→ **Goal**
Skip the images. Copy the records exactly as written.

────

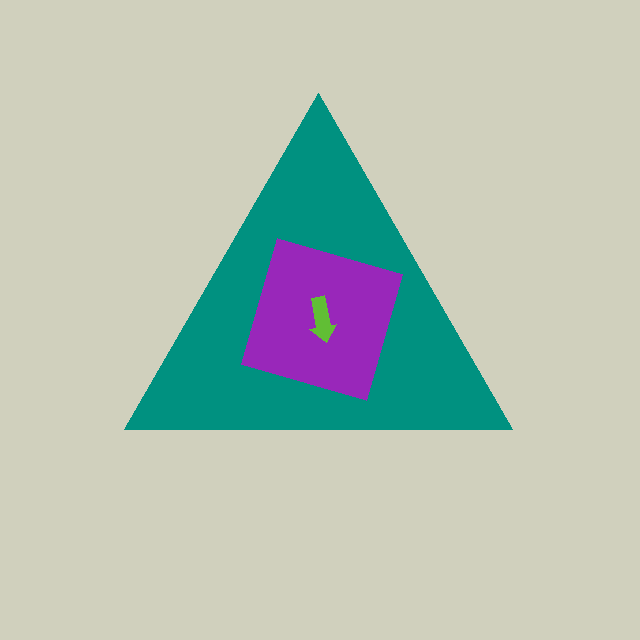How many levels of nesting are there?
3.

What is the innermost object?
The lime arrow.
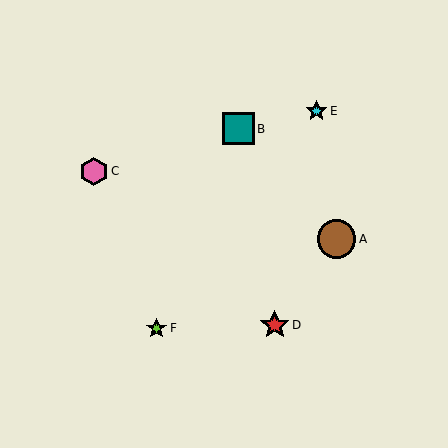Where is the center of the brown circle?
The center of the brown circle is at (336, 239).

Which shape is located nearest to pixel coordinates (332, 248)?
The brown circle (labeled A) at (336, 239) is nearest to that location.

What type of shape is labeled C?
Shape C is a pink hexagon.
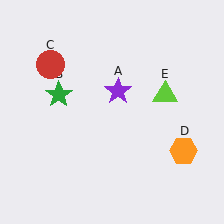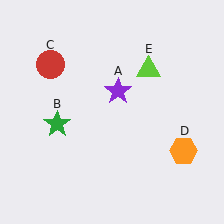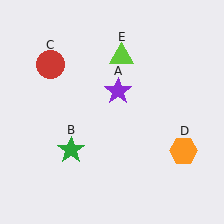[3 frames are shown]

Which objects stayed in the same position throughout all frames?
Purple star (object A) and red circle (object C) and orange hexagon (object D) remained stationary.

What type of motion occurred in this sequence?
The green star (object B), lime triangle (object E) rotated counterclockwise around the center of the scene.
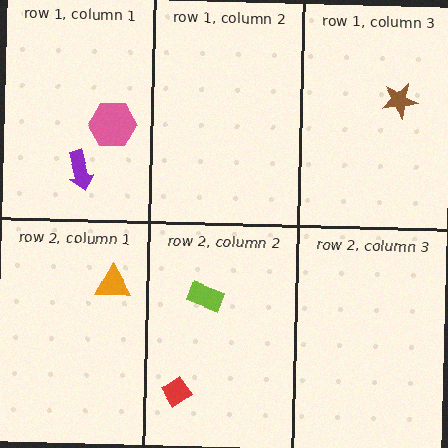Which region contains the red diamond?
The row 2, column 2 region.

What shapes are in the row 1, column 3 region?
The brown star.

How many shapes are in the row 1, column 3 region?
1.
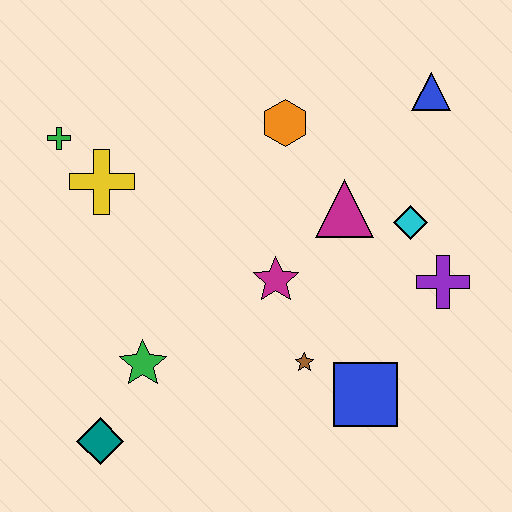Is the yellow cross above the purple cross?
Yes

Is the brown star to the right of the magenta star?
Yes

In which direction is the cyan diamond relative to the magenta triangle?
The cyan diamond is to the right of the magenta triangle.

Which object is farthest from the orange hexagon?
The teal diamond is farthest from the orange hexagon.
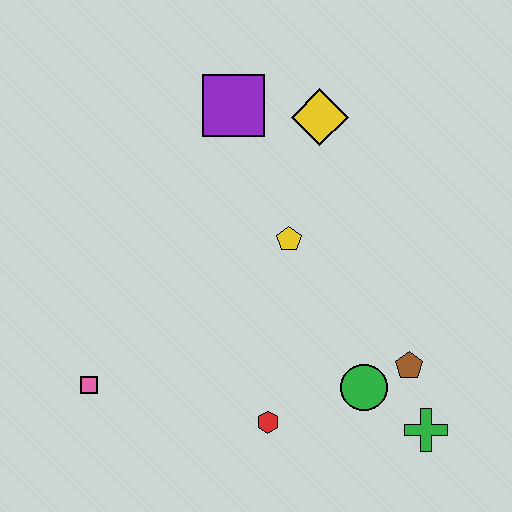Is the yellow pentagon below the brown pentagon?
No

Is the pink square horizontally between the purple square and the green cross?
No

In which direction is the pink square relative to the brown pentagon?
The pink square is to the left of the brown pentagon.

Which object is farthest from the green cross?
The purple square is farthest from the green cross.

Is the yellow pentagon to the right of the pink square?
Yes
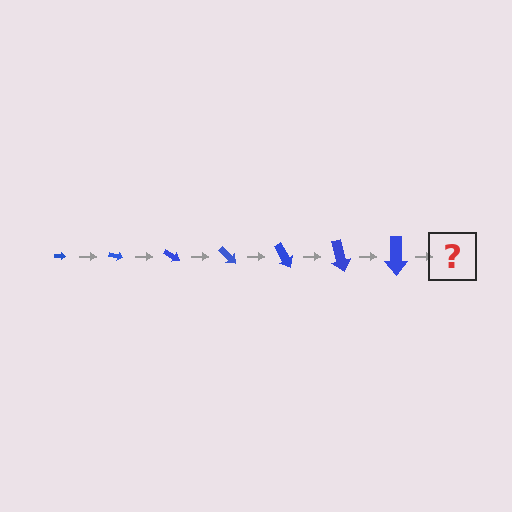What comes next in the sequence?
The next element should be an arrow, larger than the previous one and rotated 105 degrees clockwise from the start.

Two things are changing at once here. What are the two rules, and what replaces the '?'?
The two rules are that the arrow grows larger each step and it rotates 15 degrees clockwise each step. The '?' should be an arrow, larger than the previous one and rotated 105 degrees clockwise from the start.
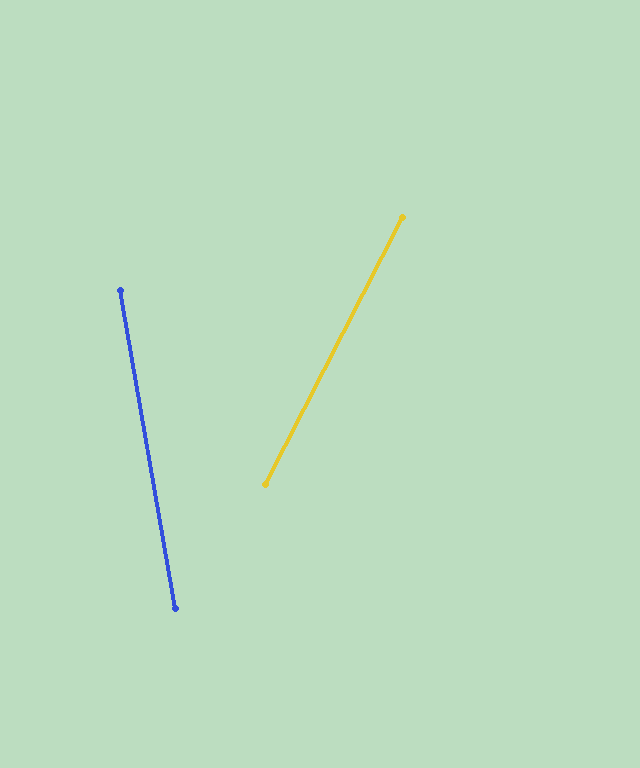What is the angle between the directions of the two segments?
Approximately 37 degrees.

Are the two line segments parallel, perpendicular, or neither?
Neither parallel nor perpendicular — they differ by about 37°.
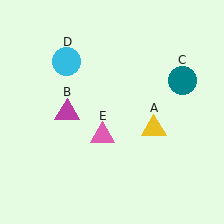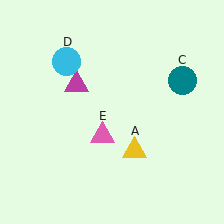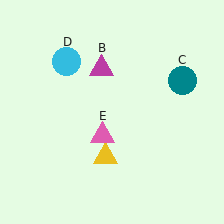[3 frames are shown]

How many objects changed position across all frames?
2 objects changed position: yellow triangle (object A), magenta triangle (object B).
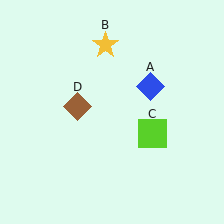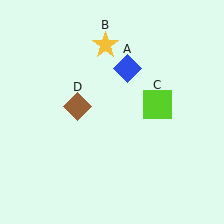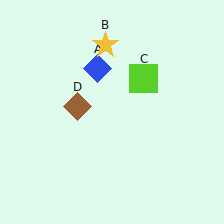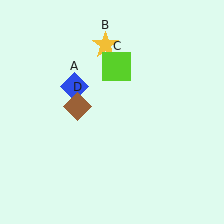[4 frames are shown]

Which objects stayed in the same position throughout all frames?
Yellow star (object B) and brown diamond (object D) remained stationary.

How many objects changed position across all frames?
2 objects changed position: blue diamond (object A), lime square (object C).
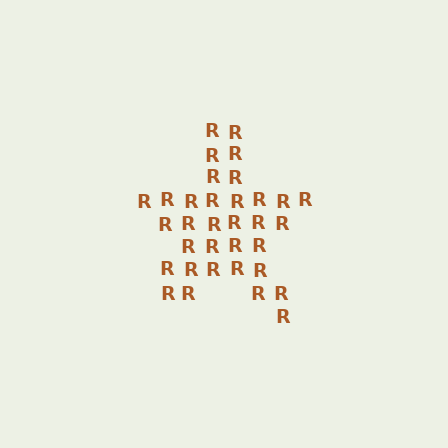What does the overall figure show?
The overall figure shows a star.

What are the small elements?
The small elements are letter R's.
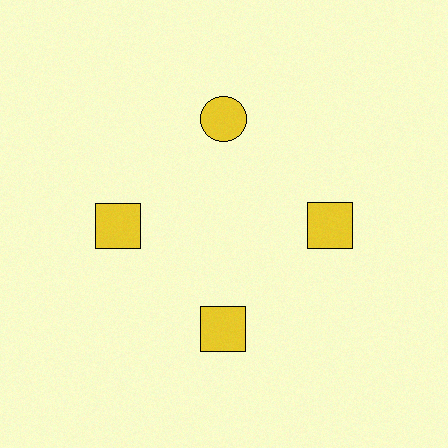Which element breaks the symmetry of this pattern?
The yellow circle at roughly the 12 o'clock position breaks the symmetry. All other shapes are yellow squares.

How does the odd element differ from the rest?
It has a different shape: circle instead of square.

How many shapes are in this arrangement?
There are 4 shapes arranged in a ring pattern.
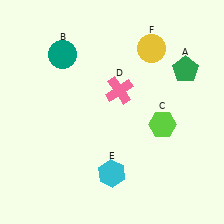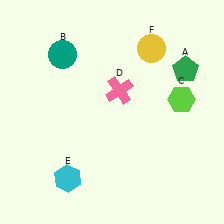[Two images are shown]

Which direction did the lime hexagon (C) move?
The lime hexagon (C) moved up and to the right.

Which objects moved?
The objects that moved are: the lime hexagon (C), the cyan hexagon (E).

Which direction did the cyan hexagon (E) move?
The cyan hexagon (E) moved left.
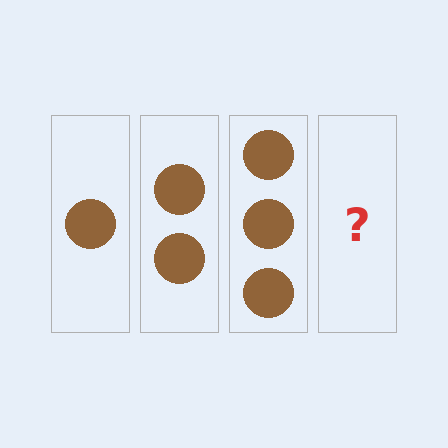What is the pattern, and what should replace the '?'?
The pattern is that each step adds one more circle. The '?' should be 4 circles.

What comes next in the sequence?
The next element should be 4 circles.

────

→ **Result**
How many levels of nesting are there?
3.

What is the innermost object?
The lime arrow.
Where is the center of the brown circle?
The center of the brown circle is at (336, 239).

Which shape is located nearest to pixel coordinates (332, 248)?
The brown circle (labeled A) at (336, 239) is nearest to that location.

What type of shape is labeled C?
Shape C is a pink hexagon.
[3 frames are shown]

Which objects stayed in the same position throughout all frames?
Purple star (object A) and red circle (object C) and orange hexagon (object D) remained stationary.

What type of motion occurred in this sequence?
The green star (object B), lime triangle (object E) rotated counterclockwise around the center of the scene.
Which region contains the red diamond?
The row 2, column 2 region.

What shapes are in the row 1, column 3 region?
The brown star.

How many shapes are in the row 1, column 3 region?
1.
Is the yellow cross above the purple cross?
Yes

Is the brown star to the right of the magenta star?
Yes

In which direction is the cyan diamond relative to the magenta triangle?
The cyan diamond is to the right of the magenta triangle.

Which object is farthest from the orange hexagon?
The teal diamond is farthest from the orange hexagon.
Is the yellow pentagon below the brown pentagon?
No

Is the pink square horizontally between the purple square and the green cross?
No

In which direction is the pink square relative to the brown pentagon?
The pink square is to the left of the brown pentagon.

Which object is farthest from the green cross?
The purple square is farthest from the green cross.

Is the yellow pentagon to the right of the pink square?
Yes
What comes next in the sequence?
The next element should be an arrow, larger than the previous one and rotated 105 degrees clockwise from the start.

Two things are changing at once here. What are the two rules, and what replaces the '?'?
The two rules are that the arrow grows larger each step and it rotates 15 degrees clockwise each step. The '?' should be an arrow, larger than the previous one and rotated 105 degrees clockwise from the start.
What is the angle between the directions of the two segments?
Approximately 37 degrees.

Are the two line segments parallel, perpendicular, or neither?
Neither parallel nor perpendicular — they differ by about 37°.
[3 frames are shown]

How many objects changed position across all frames?
2 objects changed position: yellow triangle (object A), magenta triangle (object B).
[4 frames are shown]

Which objects stayed in the same position throughout all frames?
Yellow star (object B) and brown diamond (object D) remained stationary.

How many objects changed position across all frames?
2 objects changed position: blue diamond (object A), lime square (object C).
What does the overall figure show?
The overall figure shows a star.

What are the small elements?
The small elements are letter R's.
Which element breaks the symmetry of this pattern?
The yellow circle at roughly the 12 o'clock position breaks the symmetry. All other shapes are yellow squares.

How does the odd element differ from the rest?
It has a different shape: circle instead of square.

How many shapes are in this arrangement?
There are 4 shapes arranged in a ring pattern.
[Two images are shown]

Which direction did the lime hexagon (C) move?
The lime hexagon (C) moved up and to the right.

Which objects moved?
The objects that moved are: the lime hexagon (C), the cyan hexagon (E).

Which direction did the cyan hexagon (E) move?
The cyan hexagon (E) moved left.
What is the pattern, and what should replace the '?'?
The pattern is that each step adds one more circle. The '?' should be 4 circles.

What comes next in the sequence?
The next element should be 4 circles.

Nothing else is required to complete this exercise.